## Exercise brief:
Every line from the one with "What is the approximate midpoint between points E" through the end of the records below should be restated word for word, and nothing outside that span.

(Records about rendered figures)
* begin *
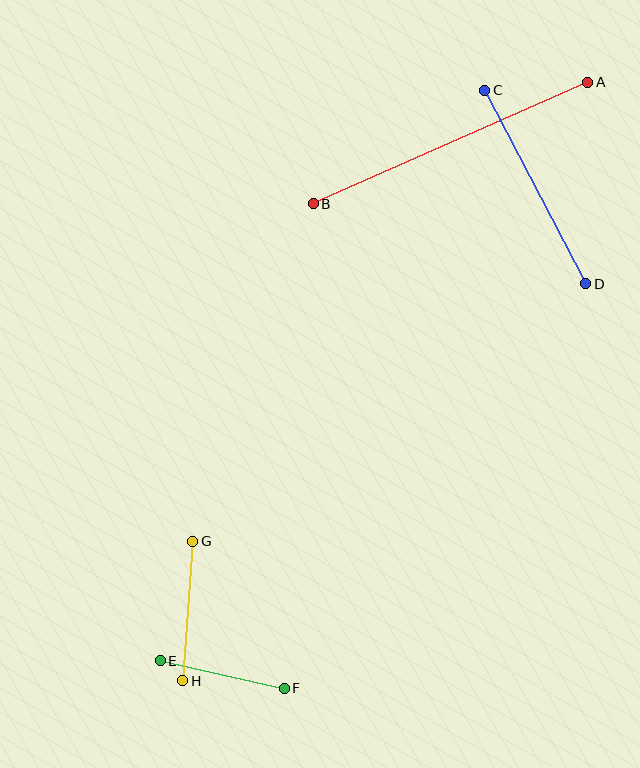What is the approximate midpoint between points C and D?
The midpoint is at approximately (535, 187) pixels.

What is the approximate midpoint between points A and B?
The midpoint is at approximately (451, 143) pixels.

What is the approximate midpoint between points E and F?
The midpoint is at approximately (222, 675) pixels.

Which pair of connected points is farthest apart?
Points A and B are farthest apart.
* end *
## Exercise result:
What is the approximate midpoint between points E and F?
The midpoint is at approximately (222, 675) pixels.

Which pair of connected points is farthest apart?
Points A and B are farthest apart.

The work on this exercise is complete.